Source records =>
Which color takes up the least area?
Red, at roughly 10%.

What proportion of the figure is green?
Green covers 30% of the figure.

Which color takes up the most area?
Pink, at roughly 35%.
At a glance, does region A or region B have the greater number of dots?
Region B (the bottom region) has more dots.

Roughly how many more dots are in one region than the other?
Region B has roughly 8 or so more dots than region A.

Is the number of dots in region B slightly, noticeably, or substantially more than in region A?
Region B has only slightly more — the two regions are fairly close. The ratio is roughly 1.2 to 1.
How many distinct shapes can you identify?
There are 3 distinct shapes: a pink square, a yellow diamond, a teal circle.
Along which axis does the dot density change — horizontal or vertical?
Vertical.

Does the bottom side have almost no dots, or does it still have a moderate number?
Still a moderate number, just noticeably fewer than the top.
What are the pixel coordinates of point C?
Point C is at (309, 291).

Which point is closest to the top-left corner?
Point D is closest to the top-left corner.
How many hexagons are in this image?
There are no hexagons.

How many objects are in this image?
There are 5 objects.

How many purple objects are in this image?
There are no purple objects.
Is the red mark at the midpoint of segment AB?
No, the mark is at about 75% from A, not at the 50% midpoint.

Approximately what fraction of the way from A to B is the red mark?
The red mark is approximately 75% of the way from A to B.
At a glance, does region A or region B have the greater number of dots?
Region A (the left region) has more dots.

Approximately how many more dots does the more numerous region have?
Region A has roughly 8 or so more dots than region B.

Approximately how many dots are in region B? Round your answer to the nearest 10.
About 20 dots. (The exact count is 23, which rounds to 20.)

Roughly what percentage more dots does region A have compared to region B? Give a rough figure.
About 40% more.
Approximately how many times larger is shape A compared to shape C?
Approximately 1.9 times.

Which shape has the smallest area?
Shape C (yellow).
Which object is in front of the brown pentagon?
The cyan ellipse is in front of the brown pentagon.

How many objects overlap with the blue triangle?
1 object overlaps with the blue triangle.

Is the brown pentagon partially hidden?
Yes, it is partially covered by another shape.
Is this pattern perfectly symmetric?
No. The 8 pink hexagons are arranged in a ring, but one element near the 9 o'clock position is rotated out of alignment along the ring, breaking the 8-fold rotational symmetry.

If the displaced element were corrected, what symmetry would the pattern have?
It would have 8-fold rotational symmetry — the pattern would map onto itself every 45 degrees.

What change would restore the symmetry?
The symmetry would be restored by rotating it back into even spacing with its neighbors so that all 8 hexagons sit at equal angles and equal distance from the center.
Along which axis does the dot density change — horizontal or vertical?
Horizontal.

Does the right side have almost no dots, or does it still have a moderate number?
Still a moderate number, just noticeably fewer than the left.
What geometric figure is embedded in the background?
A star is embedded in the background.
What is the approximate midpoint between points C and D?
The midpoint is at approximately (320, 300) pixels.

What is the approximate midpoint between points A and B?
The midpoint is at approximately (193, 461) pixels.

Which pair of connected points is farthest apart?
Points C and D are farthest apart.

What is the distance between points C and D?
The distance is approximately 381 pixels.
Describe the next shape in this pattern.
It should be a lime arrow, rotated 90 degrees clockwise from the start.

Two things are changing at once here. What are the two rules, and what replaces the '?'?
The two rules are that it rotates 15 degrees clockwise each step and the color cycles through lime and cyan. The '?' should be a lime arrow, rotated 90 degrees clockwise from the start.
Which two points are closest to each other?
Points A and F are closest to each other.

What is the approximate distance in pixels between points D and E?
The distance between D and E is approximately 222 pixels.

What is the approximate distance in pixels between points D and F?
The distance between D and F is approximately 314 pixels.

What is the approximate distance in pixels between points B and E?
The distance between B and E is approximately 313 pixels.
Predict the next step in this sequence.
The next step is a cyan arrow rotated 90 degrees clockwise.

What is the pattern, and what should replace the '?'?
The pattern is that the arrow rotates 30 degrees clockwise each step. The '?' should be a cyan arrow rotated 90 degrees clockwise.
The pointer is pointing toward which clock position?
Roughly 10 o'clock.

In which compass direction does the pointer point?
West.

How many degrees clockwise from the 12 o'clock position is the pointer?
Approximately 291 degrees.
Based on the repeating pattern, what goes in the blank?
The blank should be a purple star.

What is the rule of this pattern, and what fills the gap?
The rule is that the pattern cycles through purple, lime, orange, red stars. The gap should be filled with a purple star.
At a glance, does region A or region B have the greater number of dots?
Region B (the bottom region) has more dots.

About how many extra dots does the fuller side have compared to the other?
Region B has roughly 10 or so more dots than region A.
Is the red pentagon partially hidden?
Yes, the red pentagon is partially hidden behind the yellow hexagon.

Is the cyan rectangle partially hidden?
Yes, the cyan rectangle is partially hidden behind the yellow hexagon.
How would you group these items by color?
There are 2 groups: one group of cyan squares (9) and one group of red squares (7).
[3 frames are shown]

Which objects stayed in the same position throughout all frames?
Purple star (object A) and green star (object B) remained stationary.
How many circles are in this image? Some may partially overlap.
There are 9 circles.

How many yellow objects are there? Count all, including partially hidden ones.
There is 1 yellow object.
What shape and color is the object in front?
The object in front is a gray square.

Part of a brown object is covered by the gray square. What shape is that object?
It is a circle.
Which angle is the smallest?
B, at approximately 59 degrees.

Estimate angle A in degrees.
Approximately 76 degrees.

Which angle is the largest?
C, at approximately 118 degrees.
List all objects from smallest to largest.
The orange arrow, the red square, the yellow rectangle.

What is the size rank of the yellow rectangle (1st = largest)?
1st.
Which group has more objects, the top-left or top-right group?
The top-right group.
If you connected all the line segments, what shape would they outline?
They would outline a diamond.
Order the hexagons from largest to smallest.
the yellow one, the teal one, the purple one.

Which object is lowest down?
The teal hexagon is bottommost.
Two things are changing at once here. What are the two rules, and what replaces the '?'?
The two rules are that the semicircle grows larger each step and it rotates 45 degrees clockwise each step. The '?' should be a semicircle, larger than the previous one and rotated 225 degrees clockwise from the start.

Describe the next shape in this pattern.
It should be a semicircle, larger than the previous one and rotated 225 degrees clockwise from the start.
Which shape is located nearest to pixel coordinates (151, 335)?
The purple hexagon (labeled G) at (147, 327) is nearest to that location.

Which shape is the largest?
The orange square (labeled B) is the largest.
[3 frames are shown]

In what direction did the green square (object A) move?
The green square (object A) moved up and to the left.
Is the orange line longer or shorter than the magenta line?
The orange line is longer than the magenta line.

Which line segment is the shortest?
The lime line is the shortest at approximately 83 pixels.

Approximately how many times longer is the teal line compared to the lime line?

Aim of the task =>
Reproduce each record exactly, leaving nothing out.

Response to the task =>
Which color takes up the least area?
Red, at roughly 10%.

What proportion of the figure is green?
Green covers 30% of the figure.

Which color takes up the most area?
Pink, at roughly 35%.
At a glance, does region A or region B have the greater number of dots?
Region B (the bottom region) has more dots.

Roughly how many more dots are in one region than the other?
Region B has roughly 8 or so more dots than region A.

Is the number of dots in region B slightly, noticeably, or substantially more than in region A?
Region B has only slightly more — the two regions are fairly close. The ratio is roughly 1.2 to 1.
How many distinct shapes can you identify?
There are 3 distinct shapes: a pink square, a yellow diamond, a teal circle.
Along which axis does the dot density change — horizontal or vertical?
Vertical.

Does the bottom side have almost no dots, or does it still have a moderate number?
Still a moderate number, just noticeably fewer than the top.
What are the pixel coordinates of point C?
Point C is at (309, 291).

Which point is closest to the top-left corner?
Point D is closest to the top-left corner.
How many hexagons are in this image?
There are no hexagons.

How many objects are in this image?
There are 5 objects.

How many purple objects are in this image?
There are no purple objects.
Is the red mark at the midpoint of segment AB?
No, the mark is at about 75% from A, not at the 50% midpoint.

Approximately what fraction of the way from A to B is the red mark?
The red mark is approximately 75% of the way from A to B.
At a glance, does region A or region B have the greater number of dots?
Region A (the left region) has more dots.

Approximately how many more dots does the more numerous region have?
Region A has roughly 8 or so more dots than region B.

Approximately how many dots are in region B? Round your answer to the nearest 10.
About 20 dots. (The exact count is 23, which rounds to 20.)

Roughly what percentage more dots does region A have compared to region B? Give a rough figure.
About 40% more.
Approximately how many times larger is shape A compared to shape C?
Approximately 1.9 times.

Which shape has the smallest area?
Shape C (yellow).
Which object is in front of the brown pentagon?
The cyan ellipse is in front of the brown pentagon.

How many objects overlap with the blue triangle?
1 object overlaps with the blue triangle.

Is the brown pentagon partially hidden?
Yes, it is partially covered by another shape.
Is this pattern perfectly symmetric?
No. The 8 pink hexagons are arranged in a ring, but one element near the 9 o'clock position is rotated out of alignment along the ring, breaking the 8-fold rotational symmetry.

If the displaced element were corrected, what symmetry would the pattern have?
It would have 8-fold rotational symmetry — the pattern would map onto itself every 45 degrees.

What change would restore the symmetry?
The symmetry would be restored by rotating it back into even spacing with its neighbors so that all 8 hexagons sit at equal angles and equal distance from the center.
Along which axis does the dot density change — horizontal or vertical?
Horizontal.

Does the right side have almost no dots, or does it still have a moderate number?
Still a moderate number, just noticeably fewer than the left.
What geometric figure is embedded in the background?
A star is embedded in the background.
What is the approximate midpoint between points C and D?
The midpoint is at approximately (320, 300) pixels.

What is the approximate midpoint between points A and B?
The midpoint is at approximately (193, 461) pixels.

Which pair of connected points is farthest apart?
Points C and D are farthest apart.

What is the distance between points C and D?
The distance is approximately 381 pixels.
Describe the next shape in this pattern.
It should be a lime arrow, rotated 90 degrees clockwise from the start.

Two things are changing at once here. What are the two rules, and what replaces the '?'?
The two rules are that it rotates 15 degrees clockwise each step and the color cycles through lime and cyan. The '?' should be a lime arrow, rotated 90 degrees clockwise from the start.
Which two points are closest to each other?
Points A and F are closest to each other.

What is the approximate distance in pixels between points D and E?
The distance between D and E is approximately 222 pixels.

What is the approximate distance in pixels between points D and F?
The distance between D and F is approximately 314 pixels.

What is the approximate distance in pixels between points B and E?
The distance between B and E is approximately 313 pixels.
Predict the next step in this sequence.
The next step is a cyan arrow rotated 90 degrees clockwise.

What is the pattern, and what should replace the '?'?
The pattern is that the arrow rotates 30 degrees clockwise each step. The '?' should be a cyan arrow rotated 90 degrees clockwise.
The pointer is pointing toward which clock position?
Roughly 10 o'clock.

In which compass direction does the pointer point?
West.

How many degrees clockwise from the 12 o'clock position is the pointer?
Approximately 291 degrees.
Based on the repeating pattern, what goes in the blank?
The blank should be a purple star.

What is the rule of this pattern, and what fills the gap?
The rule is that the pattern cycles through purple, lime, orange, red stars. The gap should be filled with a purple star.
At a glance, does region A or region B have the greater number of dots?
Region B (the bottom region) has more dots.

About how many extra dots does the fuller side have compared to the other?
Region B has roughly 10 or so more dots than region A.
Is the red pentagon partially hidden?
Yes, the red pentagon is partially hidden behind the yellow hexagon.

Is the cyan rectangle partially hidden?
Yes, the cyan rectangle is partially hidden behind the yellow hexagon.
How would you group these items by color?
There are 2 groups: one group of cyan squares (9) and one group of red squares (7).
[3 frames are shown]

Which objects stayed in the same position throughout all frames?
Purple star (object A) and green star (object B) remained stationary.
How many circles are in this image? Some may partially overlap.
There are 9 circles.

How many yellow objects are there? Count all, including partially hidden ones.
There is 1 yellow object.
What shape and color is the object in front?
The object in front is a gray square.

Part of a brown object is covered by the gray square. What shape is that object?
It is a circle.
Which angle is the smallest?
B, at approximately 59 degrees.

Estimate angle A in degrees.
Approximately 76 degrees.

Which angle is the largest?
C, at approximately 118 degrees.
List all objects from smallest to largest.
The orange arrow, the red square, the yellow rectangle.

What is the size rank of the yellow rectangle (1st = largest)?
1st.
Which group has more objects, the top-left or top-right group?
The top-right group.
If you connected all the line segments, what shape would they outline?
They would outline a diamond.
Order the hexagons from largest to smallest.
the yellow one, the teal one, the purple one.

Which object is lowest down?
The teal hexagon is bottommost.
Two things are changing at once here. What are the two rules, and what replaces the '?'?
The two rules are that the semicircle grows larger each step and it rotates 45 degrees clockwise each step. The '?' should be a semicircle, larger than the previous one and rotated 225 degrees clockwise from the start.

Describe the next shape in this pattern.
It should be a semicircle, larger than the previous one and rotated 225 degrees clockwise from the start.
Which shape is located nearest to pixel coordinates (151, 335)?
The purple hexagon (labeled G) at (147, 327) is nearest to that location.

Which shape is the largest?
The orange square (labeled B) is the largest.
[3 frames are shown]

In what direction did the green square (object A) move?
The green square (object A) moved up and to the left.
Is the orange line longer or shorter than the magenta line?
The orange line is longer than the magenta line.

Which line segment is the shortest?
The lime line is the shortest at approximately 83 pixels.

Approximately how many times longer is the teal line compared to the lime line?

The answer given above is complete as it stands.